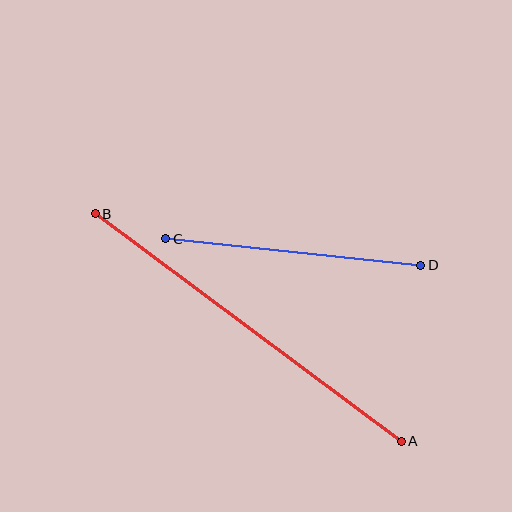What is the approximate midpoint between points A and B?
The midpoint is at approximately (248, 328) pixels.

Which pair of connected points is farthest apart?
Points A and B are farthest apart.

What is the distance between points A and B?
The distance is approximately 381 pixels.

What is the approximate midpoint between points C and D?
The midpoint is at approximately (293, 252) pixels.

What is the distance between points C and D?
The distance is approximately 256 pixels.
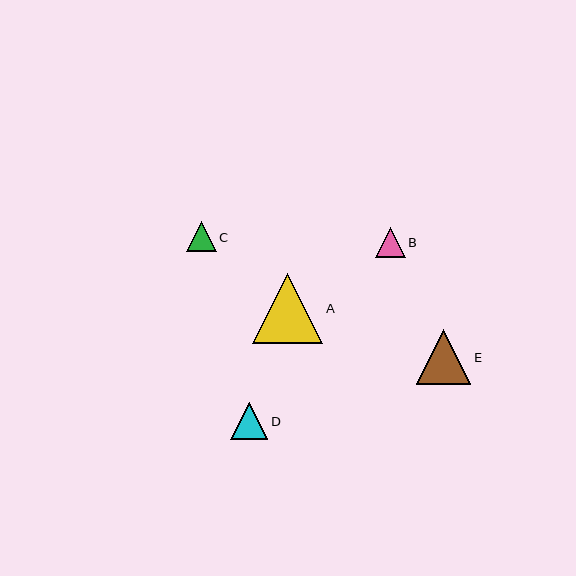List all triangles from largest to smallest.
From largest to smallest: A, E, D, B, C.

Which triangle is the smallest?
Triangle C is the smallest with a size of approximately 29 pixels.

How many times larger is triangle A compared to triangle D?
Triangle A is approximately 1.9 times the size of triangle D.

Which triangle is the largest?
Triangle A is the largest with a size of approximately 70 pixels.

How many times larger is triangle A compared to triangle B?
Triangle A is approximately 2.3 times the size of triangle B.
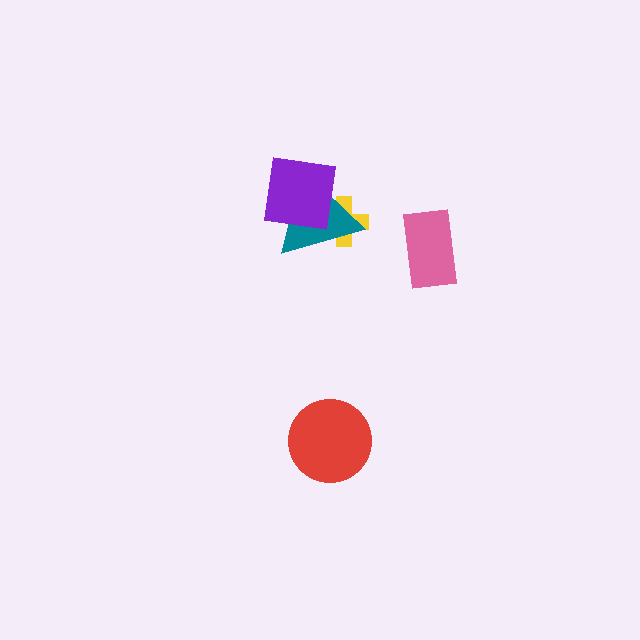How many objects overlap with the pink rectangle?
0 objects overlap with the pink rectangle.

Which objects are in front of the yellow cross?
2 objects cover part of the yellow cross: the teal triangle and the purple square.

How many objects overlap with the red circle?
0 objects overlap with the red circle.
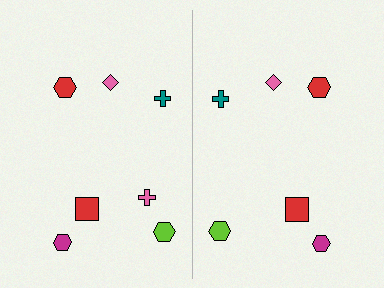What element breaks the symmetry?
A pink cross is missing from the right side.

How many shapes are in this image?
There are 13 shapes in this image.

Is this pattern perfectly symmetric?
No, the pattern is not perfectly symmetric. A pink cross is missing from the right side.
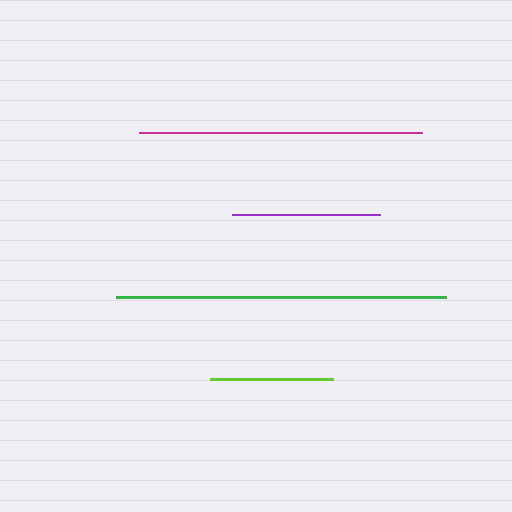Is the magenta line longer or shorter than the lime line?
The magenta line is longer than the lime line.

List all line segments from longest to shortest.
From longest to shortest: green, magenta, purple, lime.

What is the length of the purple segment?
The purple segment is approximately 148 pixels long.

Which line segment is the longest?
The green line is the longest at approximately 330 pixels.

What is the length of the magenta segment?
The magenta segment is approximately 283 pixels long.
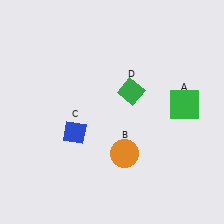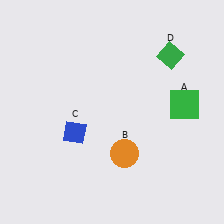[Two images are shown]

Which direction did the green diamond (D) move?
The green diamond (D) moved up and to the right.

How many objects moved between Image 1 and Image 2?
1 object moved between the two images.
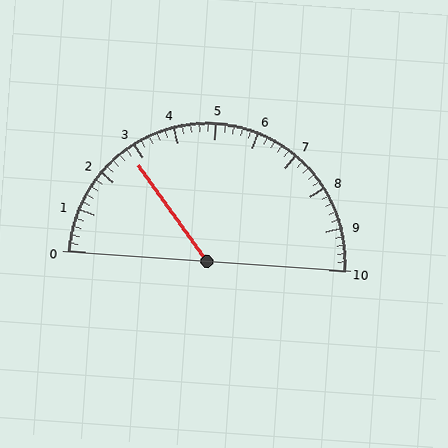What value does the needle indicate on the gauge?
The needle indicates approximately 2.8.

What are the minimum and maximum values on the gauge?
The gauge ranges from 0 to 10.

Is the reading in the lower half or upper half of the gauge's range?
The reading is in the lower half of the range (0 to 10).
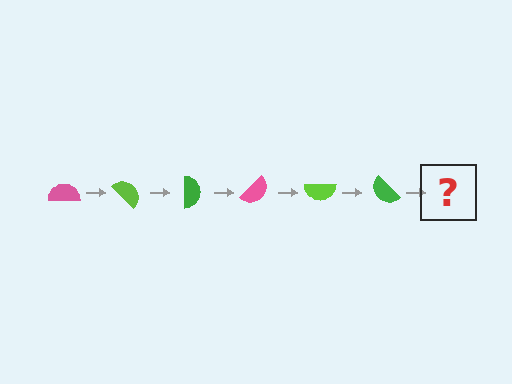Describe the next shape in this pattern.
It should be a pink semicircle, rotated 270 degrees clockwise from the start.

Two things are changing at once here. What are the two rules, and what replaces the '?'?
The two rules are that it rotates 45 degrees clockwise each step and the color cycles through pink, lime, and green. The '?' should be a pink semicircle, rotated 270 degrees clockwise from the start.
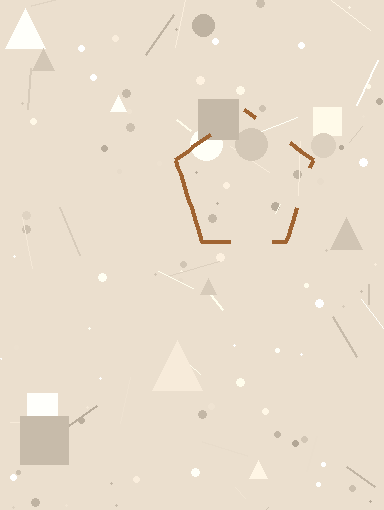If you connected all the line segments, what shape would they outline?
They would outline a pentagon.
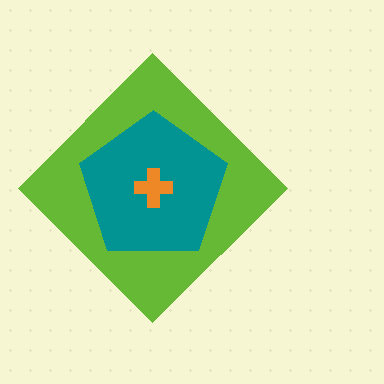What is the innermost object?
The orange cross.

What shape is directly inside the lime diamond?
The teal pentagon.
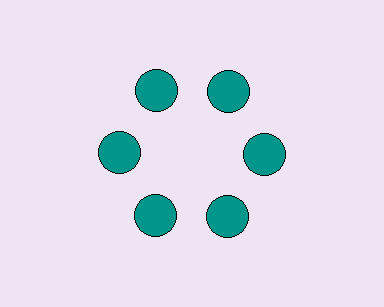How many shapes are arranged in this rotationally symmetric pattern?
There are 6 shapes, arranged in 6 groups of 1.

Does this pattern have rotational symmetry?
Yes, this pattern has 6-fold rotational symmetry. It looks the same after rotating 60 degrees around the center.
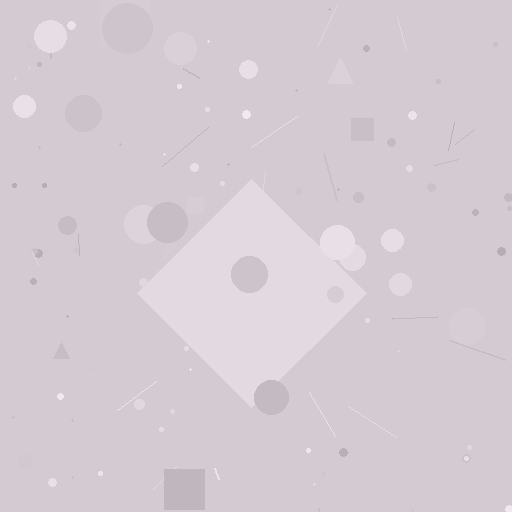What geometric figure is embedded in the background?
A diamond is embedded in the background.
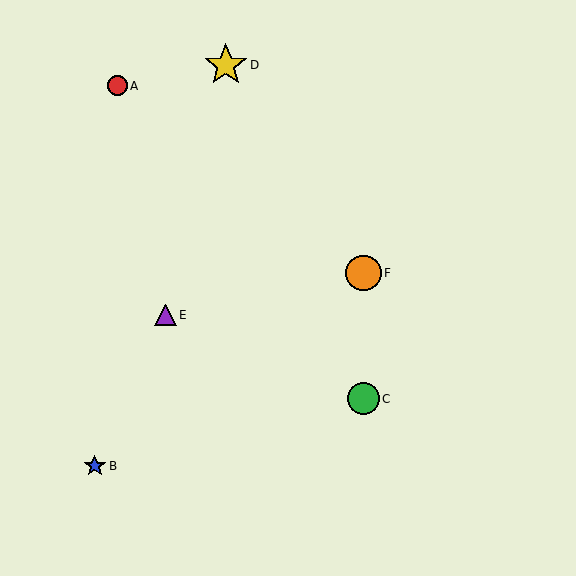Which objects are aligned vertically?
Objects C, F are aligned vertically.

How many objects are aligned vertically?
2 objects (C, F) are aligned vertically.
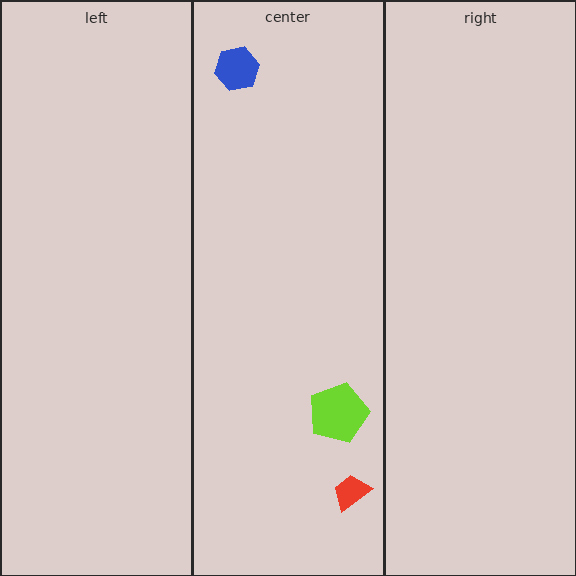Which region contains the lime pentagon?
The center region.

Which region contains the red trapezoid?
The center region.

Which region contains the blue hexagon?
The center region.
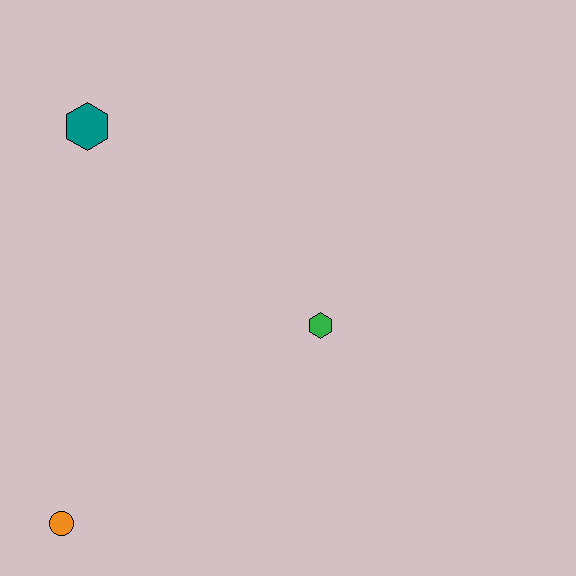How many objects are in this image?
There are 3 objects.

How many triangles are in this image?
There are no triangles.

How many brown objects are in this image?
There are no brown objects.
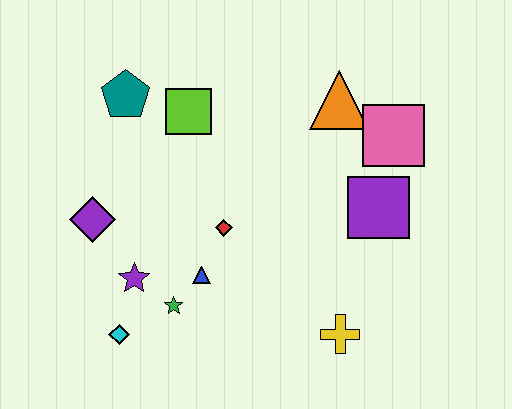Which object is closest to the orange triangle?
The pink square is closest to the orange triangle.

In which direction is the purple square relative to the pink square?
The purple square is below the pink square.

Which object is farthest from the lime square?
The yellow cross is farthest from the lime square.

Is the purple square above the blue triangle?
Yes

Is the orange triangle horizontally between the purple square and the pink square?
No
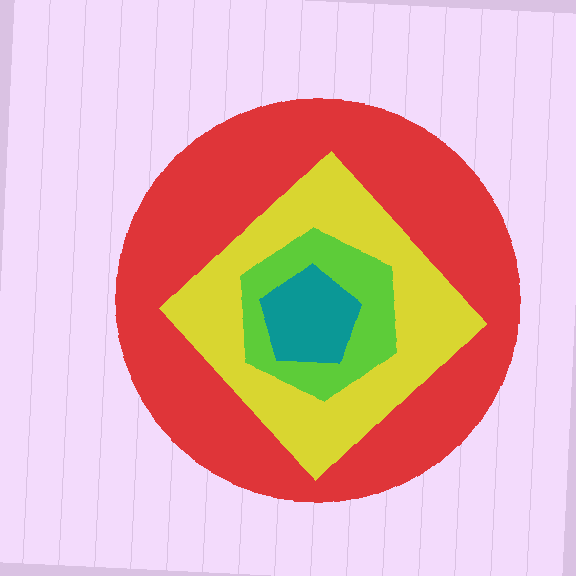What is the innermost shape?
The teal pentagon.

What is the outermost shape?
The red circle.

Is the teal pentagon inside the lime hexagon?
Yes.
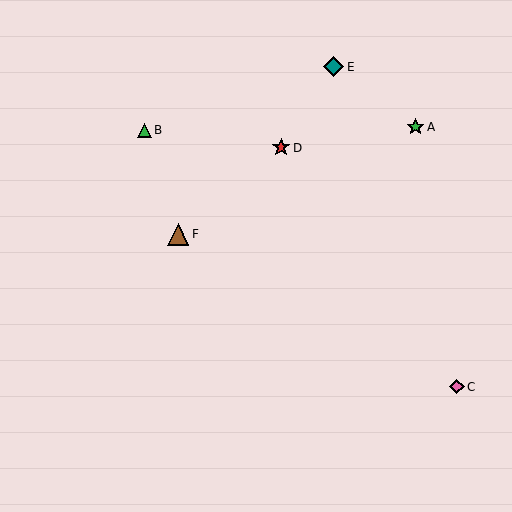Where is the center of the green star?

=====

*Exercise objective*.
All the records need to be repeated exactly, with the images dropped.

*Task solution*.
What is the approximate midpoint between points A and B?
The midpoint is at approximately (248, 328) pixels.

Which pair of connected points is farthest apart?
Points A and B are farthest apart.

What is the distance between points A and B?
The distance is approximately 381 pixels.

What is the approximate midpoint between points C and D?
The midpoint is at approximately (293, 252) pixels.

What is the distance between points C and D?
The distance is approximately 256 pixels.
List all triangles from largest to smallest.
From largest to smallest: A, E, D, B, C.

Which triangle is the smallest?
Triangle C is the smallest with a size of approximately 29 pixels.

How many times larger is triangle A compared to triangle D?
Triangle A is approximately 1.9 times the size of triangle D.

Which triangle is the largest?
Triangle A is the largest with a size of approximately 70 pixels.

How many times larger is triangle A compared to triangle B?
Triangle A is approximately 2.3 times the size of triangle B.
How many objects overlap with the pink rectangle?
0 objects overlap with the pink rectangle.

Which objects are in front of the yellow cross?
2 objects cover part of the yellow cross: the teal triangle and the purple square.

How many objects overlap with the red circle?
0 objects overlap with the red circle.
What element breaks the symmetry?
A pink cross is missing from the right side.

How many shapes are in this image?
There are 13 shapes in this image.

Is this pattern perfectly symmetric?
No, the pattern is not perfectly symmetric. A pink cross is missing from the right side.
Is the magenta line longer or shorter than the lime line?
The magenta line is longer than the lime line.

List all line segments from longest to shortest.
From longest to shortest: green, magenta, purple, lime.

What is the length of the purple segment?
The purple segment is approximately 148 pixels long.

Which line segment is the longest?
The green line is the longest at approximately 330 pixels.

What is the length of the magenta segment?
The magenta segment is approximately 283 pixels long.
[Two images are shown]

Which direction did the green diamond (D) move?
The green diamond (D) moved up and to the right.

How many objects moved between Image 1 and Image 2?
1 object moved between the two images.
What value does the needle indicate on the gauge?
The needle indicates approximately 2.8.

What are the minimum and maximum values on the gauge?
The gauge ranges from 0 to 10.

Is the reading in the lower half or upper half of the gauge's range?
The reading is in the lower half of the range (0 to 10).
Describe the next shape in this pattern.
It should be a pink semicircle, rotated 270 degrees clockwise from the start.

Two things are changing at once here. What are the two rules, and what replaces the '?'?
The two rules are that it rotates 45 degrees clockwise each step and the color cycles through pink, lime, and green. The '?' should be a pink semicircle, rotated 270 degrees clockwise from the start.
If you connected all the line segments, what shape would they outline?
They would outline a pentagon.
What is the innermost object?
The orange cross.

What shape is directly inside the lime diamond?
The teal pentagon.
How many shapes are arranged in this rotationally symmetric pattern?
There are 6 shapes, arranged in 6 groups of 1.

Does this pattern have rotational symmetry?
Yes, this pattern has 6-fold rotational symmetry. It looks the same after rotating 60 degrees around the center.
What geometric figure is embedded in the background?
A diamond is embedded in the background.
Which objects are aligned vertically?
Objects C, F are aligned vertically.

How many objects are aligned vertically?
2 objects (C, F) are aligned vertically.
Which region contains the lime pentagon?
The center region.

Which region contains the red trapezoid?
The center region.

Which region contains the blue hexagon?
The center region.
How many objects are in this image?
There are 3 objects.

How many triangles are in this image?
There are no triangles.

How many brown objects are in this image?
There are no brown objects.
Which object is closest to the orange triangle?
The pink square is closest to the orange triangle.

In which direction is the purple square relative to the pink square?
The purple square is below the pink square.

Which object is farthest from the lime square?
The yellow cross is farthest from the lime square.

Is the purple square above the blue triangle?
Yes

Is the orange triangle horizontally between the purple square and the pink square?
No
What is the innermost shape?
The teal pentagon.

What is the outermost shape?
The red circle.

Is the teal pentagon inside the lime hexagon?
Yes.
Where is the center of the green star?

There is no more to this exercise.